_Problem statement_. Copy out the material below in full, but not its images.

_Data to process_.
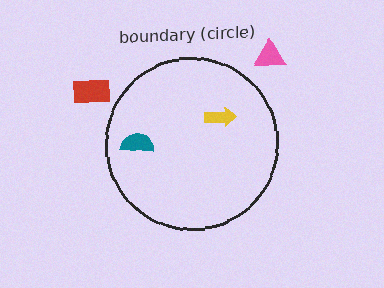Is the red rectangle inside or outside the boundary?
Outside.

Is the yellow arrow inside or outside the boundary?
Inside.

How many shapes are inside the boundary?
2 inside, 2 outside.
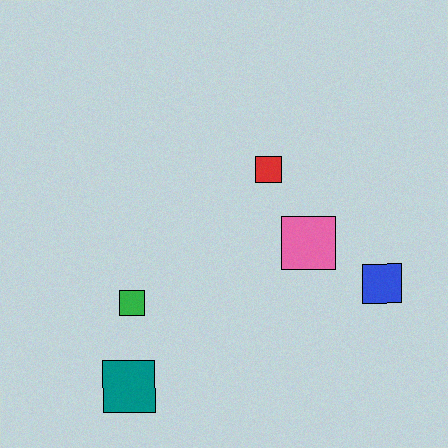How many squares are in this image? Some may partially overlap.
There are 5 squares.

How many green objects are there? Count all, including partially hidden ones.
There is 1 green object.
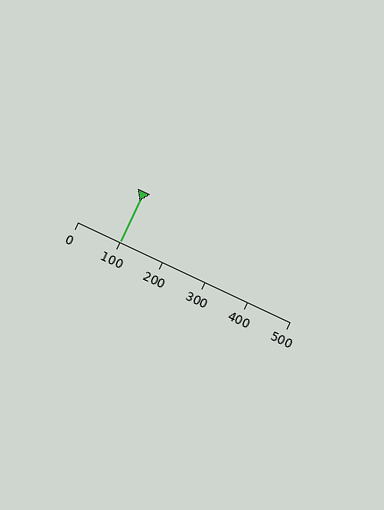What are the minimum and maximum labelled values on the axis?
The axis runs from 0 to 500.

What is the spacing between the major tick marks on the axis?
The major ticks are spaced 100 apart.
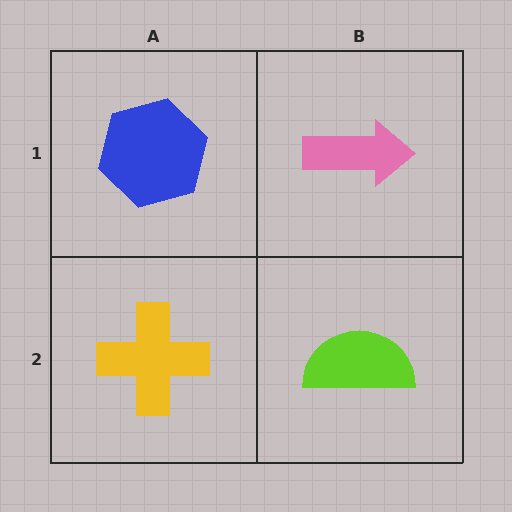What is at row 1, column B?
A pink arrow.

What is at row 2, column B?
A lime semicircle.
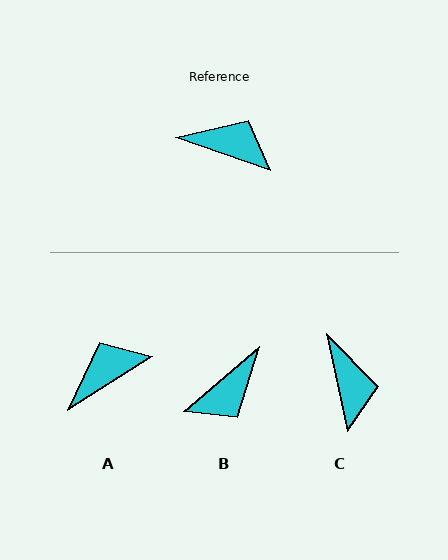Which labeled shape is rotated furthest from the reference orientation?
B, about 120 degrees away.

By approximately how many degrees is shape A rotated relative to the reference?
Approximately 51 degrees counter-clockwise.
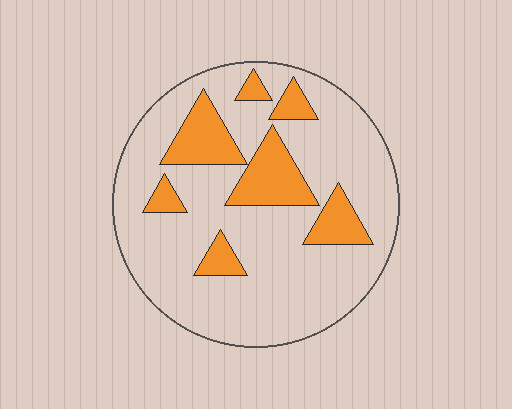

_Result of the task_.
Is the red rectangle inside or outside the boundary?
Outside.

Is the yellow arrow inside or outside the boundary?
Inside.

How many shapes are inside the boundary?
2 inside, 2 outside.
How many squares are in this image? Some may partially overlap.
There are 5 squares.

How many green objects are there? Count all, including partially hidden ones.
There is 1 green object.
What are the minimum and maximum labelled values on the axis?
The axis runs from 0 to 500.

What is the spacing between the major tick marks on the axis?
The major ticks are spaced 100 apart.
What is at row 1, column B?
A pink arrow.

What is at row 2, column B?
A lime semicircle.
Which labeled shape is rotated furthest from the reference orientation?
B, about 120 degrees away.

By approximately how many degrees is shape A rotated relative to the reference?
Approximately 51 degrees counter-clockwise.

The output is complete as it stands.